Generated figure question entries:
---------------

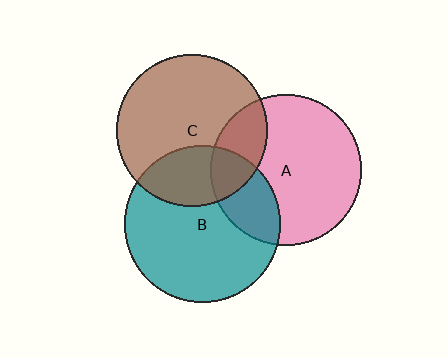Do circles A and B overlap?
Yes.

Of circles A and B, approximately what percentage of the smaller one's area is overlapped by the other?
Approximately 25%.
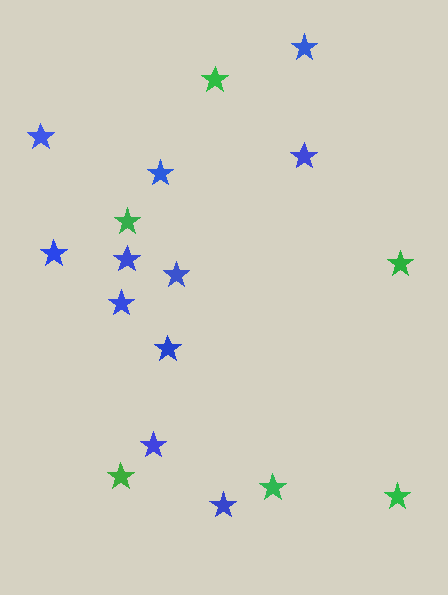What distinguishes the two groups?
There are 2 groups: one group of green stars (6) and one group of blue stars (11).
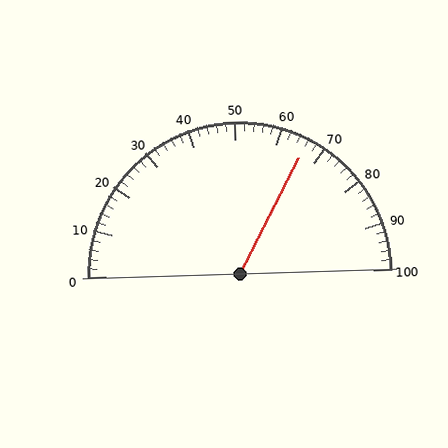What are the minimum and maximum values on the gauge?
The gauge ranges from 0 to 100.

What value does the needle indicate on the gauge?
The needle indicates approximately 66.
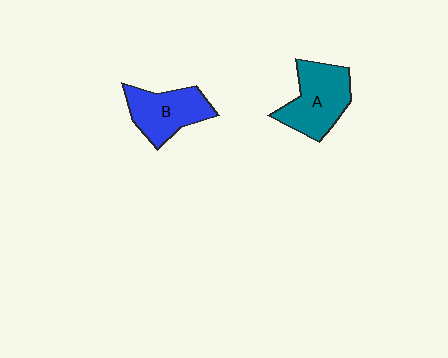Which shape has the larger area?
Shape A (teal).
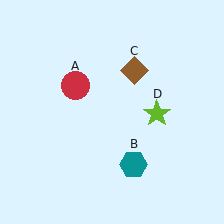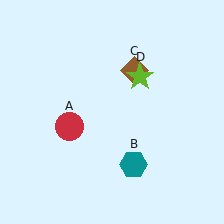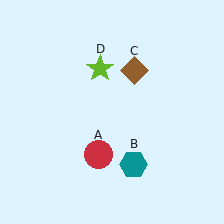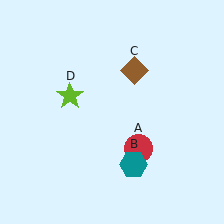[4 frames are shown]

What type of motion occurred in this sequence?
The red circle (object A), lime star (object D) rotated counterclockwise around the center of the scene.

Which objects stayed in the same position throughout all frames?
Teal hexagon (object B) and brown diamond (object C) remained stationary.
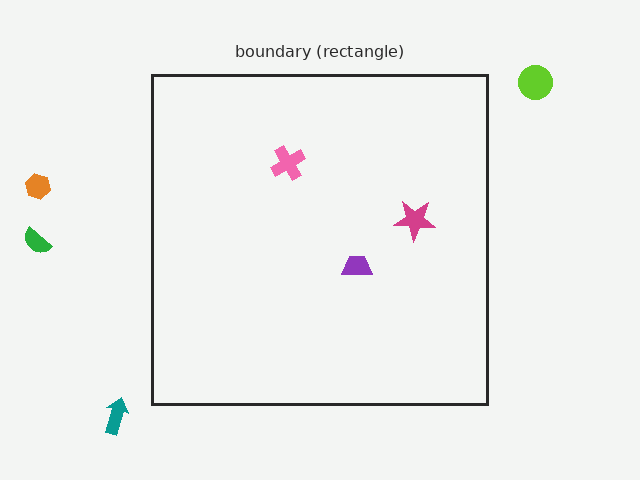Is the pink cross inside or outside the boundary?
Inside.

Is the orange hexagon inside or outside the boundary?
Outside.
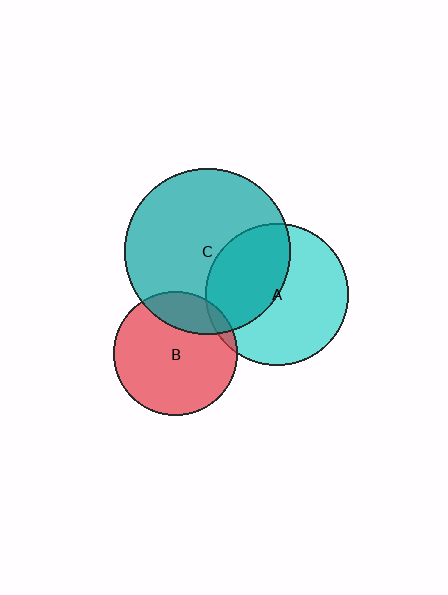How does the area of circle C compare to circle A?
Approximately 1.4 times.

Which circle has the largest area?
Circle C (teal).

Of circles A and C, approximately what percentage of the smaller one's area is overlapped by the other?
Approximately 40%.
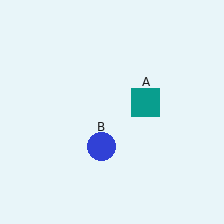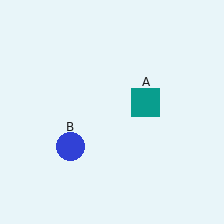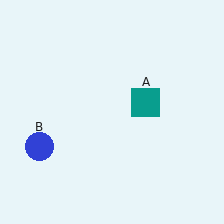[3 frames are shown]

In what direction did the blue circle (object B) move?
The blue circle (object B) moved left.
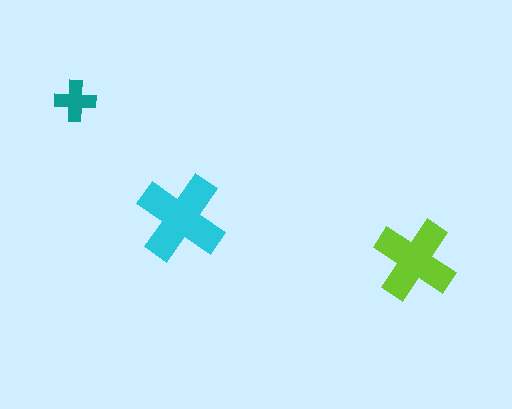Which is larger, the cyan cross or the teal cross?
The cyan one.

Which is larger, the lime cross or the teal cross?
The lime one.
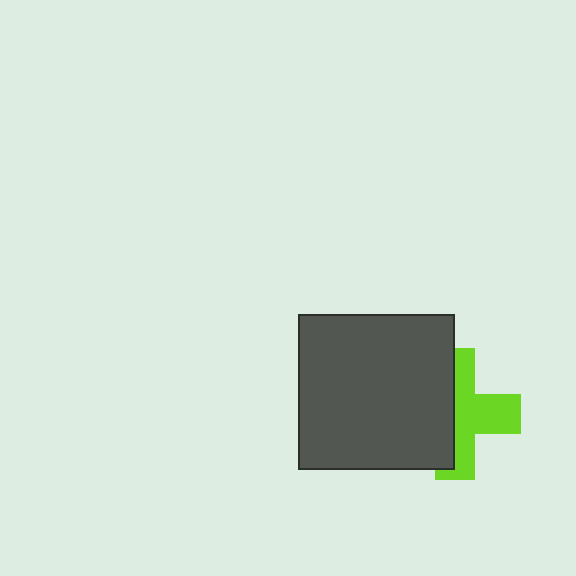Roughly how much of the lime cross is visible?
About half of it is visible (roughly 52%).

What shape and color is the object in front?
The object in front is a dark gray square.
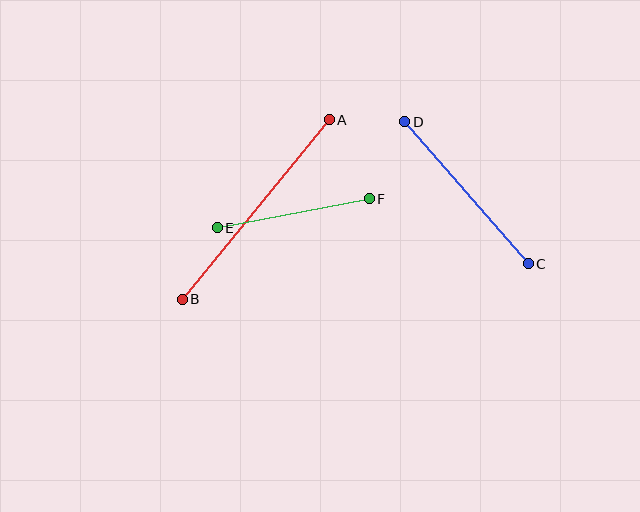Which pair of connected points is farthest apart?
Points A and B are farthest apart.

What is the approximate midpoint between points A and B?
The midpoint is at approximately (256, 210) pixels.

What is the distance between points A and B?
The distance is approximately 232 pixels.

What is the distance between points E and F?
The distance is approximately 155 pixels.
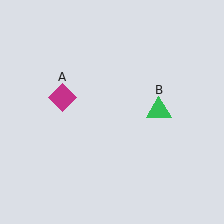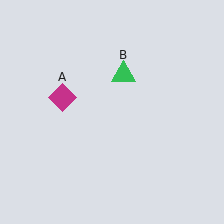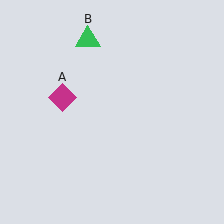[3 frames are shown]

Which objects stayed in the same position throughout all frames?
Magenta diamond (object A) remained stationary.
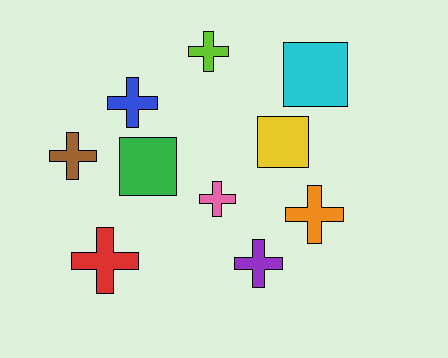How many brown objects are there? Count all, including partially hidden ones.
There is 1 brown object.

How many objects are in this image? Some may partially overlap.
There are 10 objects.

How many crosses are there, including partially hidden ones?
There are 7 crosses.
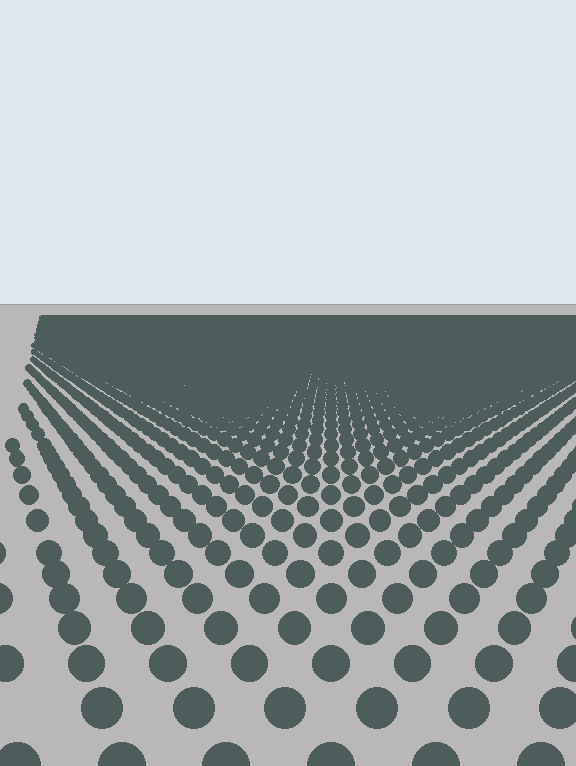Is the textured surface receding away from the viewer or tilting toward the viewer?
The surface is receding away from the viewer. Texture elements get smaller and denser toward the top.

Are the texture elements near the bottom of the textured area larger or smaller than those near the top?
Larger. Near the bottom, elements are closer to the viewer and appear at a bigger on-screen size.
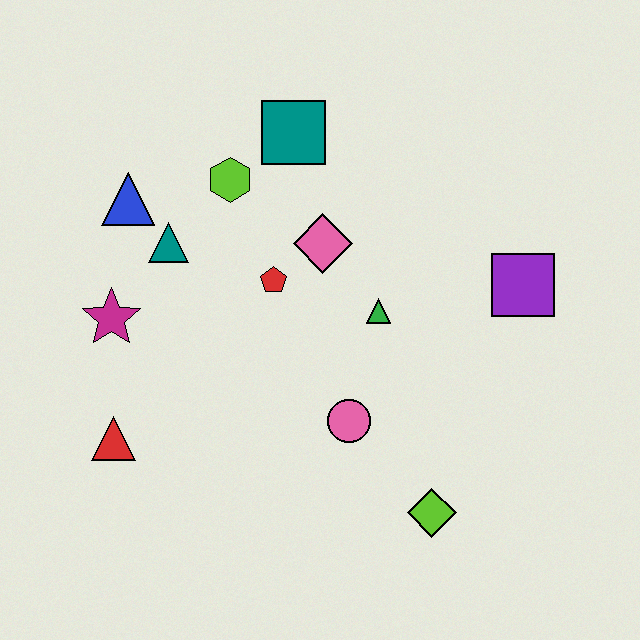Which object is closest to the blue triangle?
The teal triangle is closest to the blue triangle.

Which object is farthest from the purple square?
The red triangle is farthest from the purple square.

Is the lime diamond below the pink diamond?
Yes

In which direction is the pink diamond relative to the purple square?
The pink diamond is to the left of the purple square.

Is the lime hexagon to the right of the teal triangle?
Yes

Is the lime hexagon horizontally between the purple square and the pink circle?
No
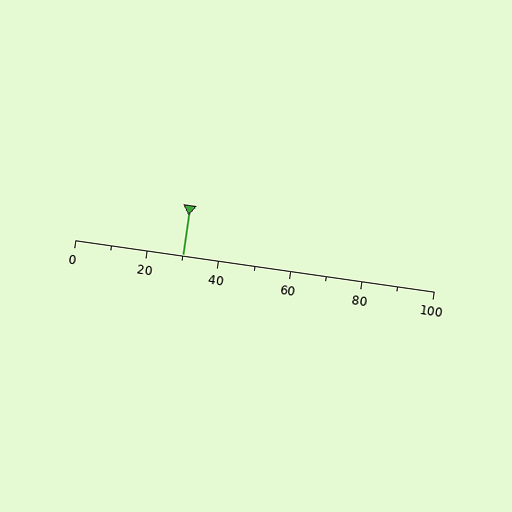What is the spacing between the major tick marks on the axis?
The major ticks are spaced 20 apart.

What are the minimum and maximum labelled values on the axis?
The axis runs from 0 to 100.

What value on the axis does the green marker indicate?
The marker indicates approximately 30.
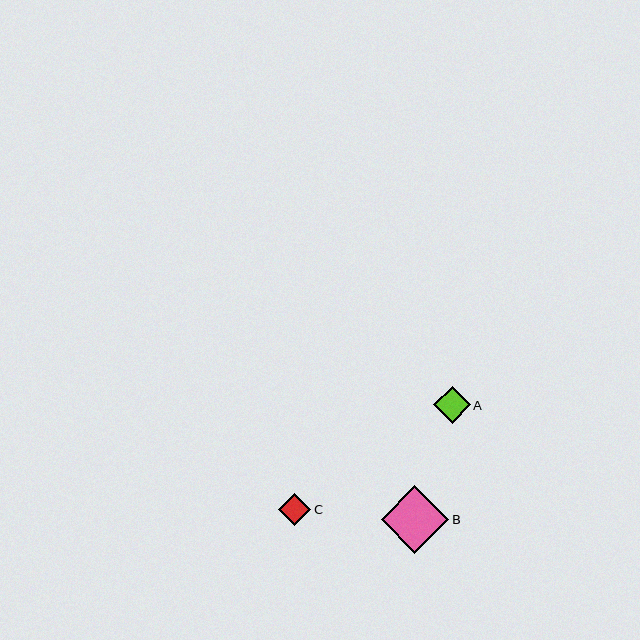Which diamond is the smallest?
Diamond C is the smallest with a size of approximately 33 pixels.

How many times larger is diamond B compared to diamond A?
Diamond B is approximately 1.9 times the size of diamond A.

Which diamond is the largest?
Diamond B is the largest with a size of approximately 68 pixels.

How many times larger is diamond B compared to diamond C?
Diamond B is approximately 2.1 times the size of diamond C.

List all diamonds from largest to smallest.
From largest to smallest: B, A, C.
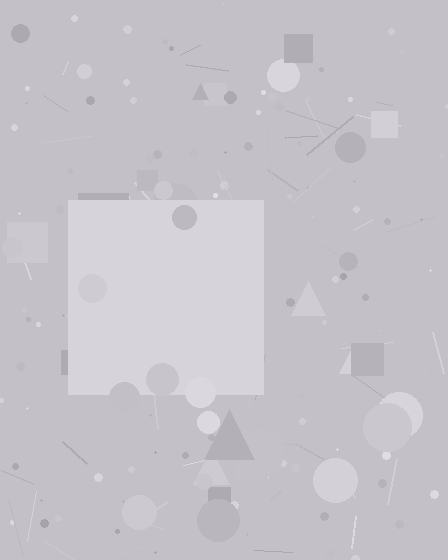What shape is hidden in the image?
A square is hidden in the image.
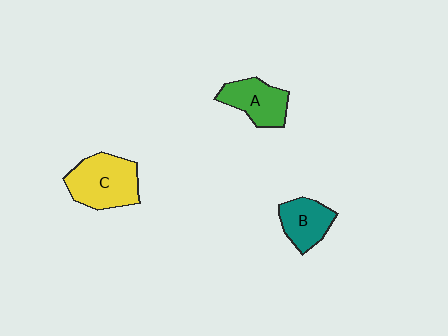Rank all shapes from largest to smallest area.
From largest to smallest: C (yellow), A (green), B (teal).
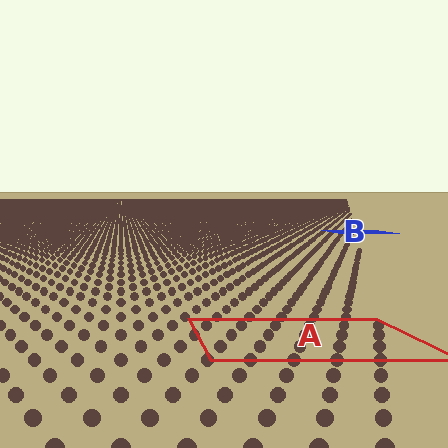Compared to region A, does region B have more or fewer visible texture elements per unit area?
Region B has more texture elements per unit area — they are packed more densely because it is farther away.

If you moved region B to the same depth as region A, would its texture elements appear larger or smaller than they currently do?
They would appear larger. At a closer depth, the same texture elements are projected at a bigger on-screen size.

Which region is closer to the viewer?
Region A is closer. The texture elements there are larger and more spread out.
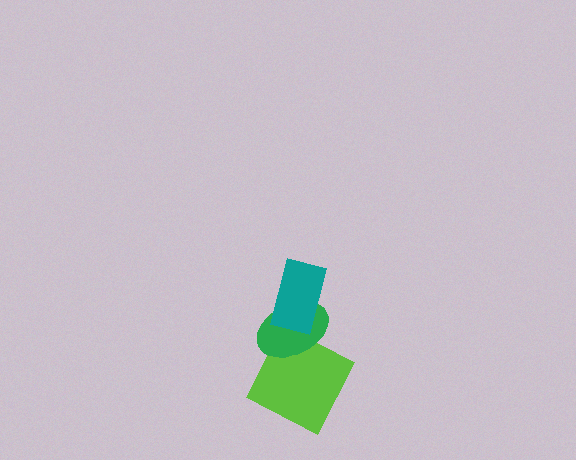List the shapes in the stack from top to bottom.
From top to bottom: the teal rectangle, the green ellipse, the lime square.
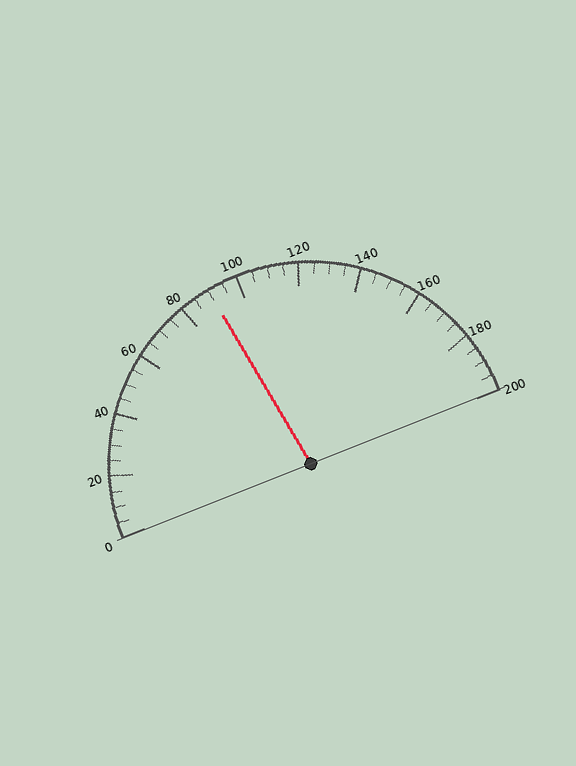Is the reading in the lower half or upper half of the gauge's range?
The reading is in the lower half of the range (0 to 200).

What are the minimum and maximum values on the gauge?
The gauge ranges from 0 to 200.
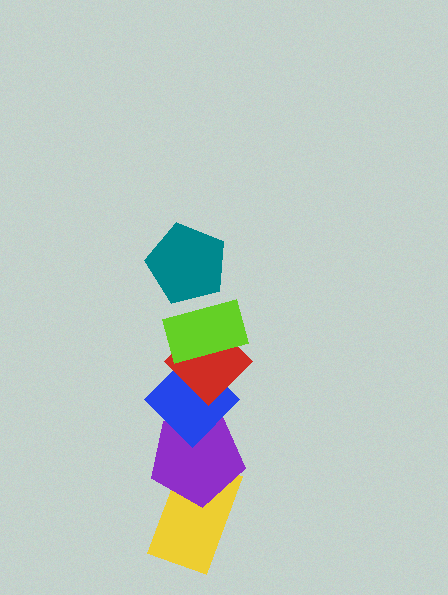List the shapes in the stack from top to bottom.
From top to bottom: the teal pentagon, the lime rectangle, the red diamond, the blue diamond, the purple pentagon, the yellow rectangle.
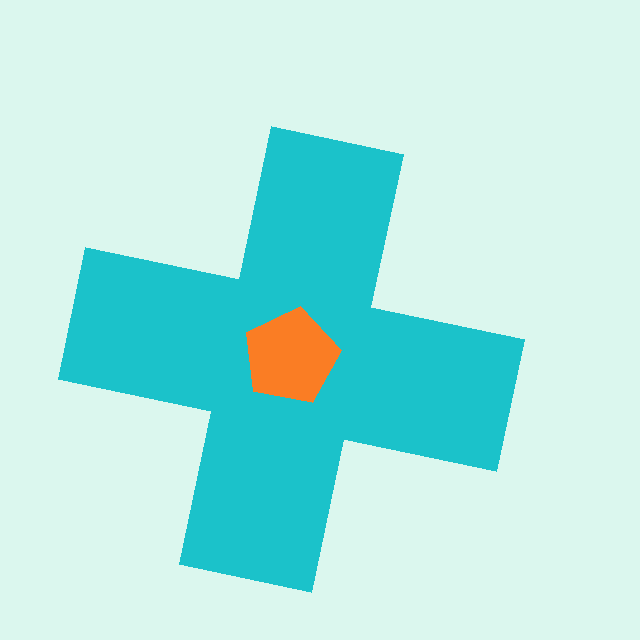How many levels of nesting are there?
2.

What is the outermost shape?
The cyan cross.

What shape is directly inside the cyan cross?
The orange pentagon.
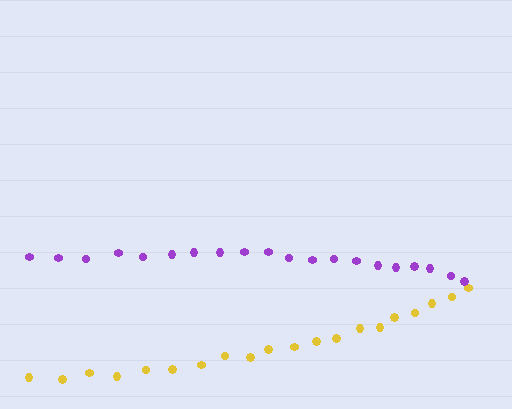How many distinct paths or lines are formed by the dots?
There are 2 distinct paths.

---------------

WHAT IS ASKED -
Transcribe every entry word for word, but omit the pictures.

RESULT OF THIS TASK -
Do circles A and B overlap?
Yes.

Of circles A and B, approximately what percentage of the smaller one's area is overlapped by the other?
Approximately 25%.
What distinguishes the two groups?
There are 2 groups: one group of green stars (6) and one group of blue stars (11).
What are the minimum and maximum values on the gauge?
The gauge ranges from 0 to 100.

What value does the needle indicate on the gauge?
The needle indicates approximately 66.
Which shape has the larger area?
Shape A (teal).
[4 frames are shown]

What type of motion occurred in this sequence?
The red circle (object A), lime star (object D) rotated counterclockwise around the center of the scene.

Which objects stayed in the same position throughout all frames?
Teal hexagon (object B) and brown diamond (object C) remained stationary.
Is the pink cross inside or outside the boundary?
Inside.

Is the orange hexagon inside or outside the boundary?
Outside.
How does the area of circle C compare to circle A?
Approximately 1.4 times.

Which circle has the largest area?
Circle C (teal).

Of circles A and C, approximately what percentage of the smaller one's area is overlapped by the other?
Approximately 40%.
[3 frames are shown]

In what direction did the blue circle (object B) move?
The blue circle (object B) moved left.
Which is larger, the cyan cross or the teal cross?
The cyan one.

Which is larger, the lime cross or the teal cross?
The lime one.
Roughly how much of the lime cross is visible?
About half of it is visible (roughly 52%).

What shape and color is the object in front?
The object in front is a dark gray square.
Which pair of connected points is farthest apart?
Points A and B are farthest apart.

What is the approximate midpoint between points A and B?
The midpoint is at approximately (256, 210) pixels.

What is the distance between points A and B?
The distance is approximately 232 pixels.

What is the distance between points E and F?
The distance is approximately 155 pixels.
[3 frames are shown]

Which objects stayed in the same position throughout all frames?
Magenta diamond (object A) remained stationary.
How many brown objects are there? Count all, including partially hidden ones.
There is 1 brown object.

How many objects are in this image? Some may partially overlap.
There are 10 objects.

How many crosses are there, including partially hidden ones?
There are 7 crosses.
Is the textured surface receding away from the viewer or tilting toward the viewer?
The surface is receding away from the viewer. Texture elements get smaller and denser toward the top.

Are the texture elements near the bottom of the textured area larger or smaller than those near the top?
Larger. Near the bottom, elements are closer to the viewer and appear at a bigger on-screen size.
Which object is closest to the blue triangle?
The teal triangle is closest to the blue triangle.

Which object is farthest from the purple square?
The red triangle is farthest from the purple square.

Is the lime diamond below the pink diamond?
Yes

In which direction is the pink diamond relative to the purple square?
The pink diamond is to the left of the purple square.

Is the lime hexagon to the right of the teal triangle?
Yes

Is the lime hexagon horizontally between the purple square and the pink circle?
No
What is the spacing between the major tick marks on the axis?
The major ticks are spaced 20 apart.

What are the minimum and maximum labelled values on the axis?
The axis runs from 0 to 100.

What value on the axis does the green marker indicate?
The marker indicates approximately 30.
Which diamond is the smallest?
Diamond C is the smallest with a size of approximately 33 pixels.

How many times larger is diamond B compared to diamond A?
Diamond B is approximately 1.9 times the size of diamond A.

Which diamond is the largest?
Diamond B is the largest with a size of approximately 68 pixels.

How many times larger is diamond B compared to diamond C?
Diamond B is approximately 2.1 times the size of diamond C.

List all diamonds from largest to smallest.
From largest to smallest: B, A, C.
What shape is hidden in the image?
A square is hidden in the image.
Rank all shapes from largest to smallest area.
From largest to smallest: C (yellow), A (green), B (teal).
Compared to region A, does region B have more or fewer visible texture elements per unit area?
Region B has more texture elements per unit area — they are packed more densely because it is farther away.

If you moved region B to the same depth as region A, would its texture elements appear larger or smaller than they currently do?
They would appear larger. At a closer depth, the same texture elements are projected at a bigger on-screen size.

Which region is closer to the viewer?
Region A is closer. The texture elements there are larger and more spread out.
List the shapes in the stack from top to bottom.
From top to bottom: the teal rectangle, the green ellipse, the lime square.
Is the reading in the lower half or upper half of the gauge's range?
The reading is in the lower half of the range (0 to 200).

What are the minimum and maximum values on the gauge?
The gauge ranges from 0 to 200.
List the shapes in the stack from top to bottom.
From top to bottom: the teal pentagon, the lime rectangle, the red diamond, the blue diamond, the purple pentagon, the yellow rectangle.
How many levels of nesting are there?
2.

What is the outermost shape?
The cyan cross.

What shape is directly inside the cyan cross?
The orange pentagon.
How many distinct paths or lines are formed by the dots?
There are 2 distinct paths.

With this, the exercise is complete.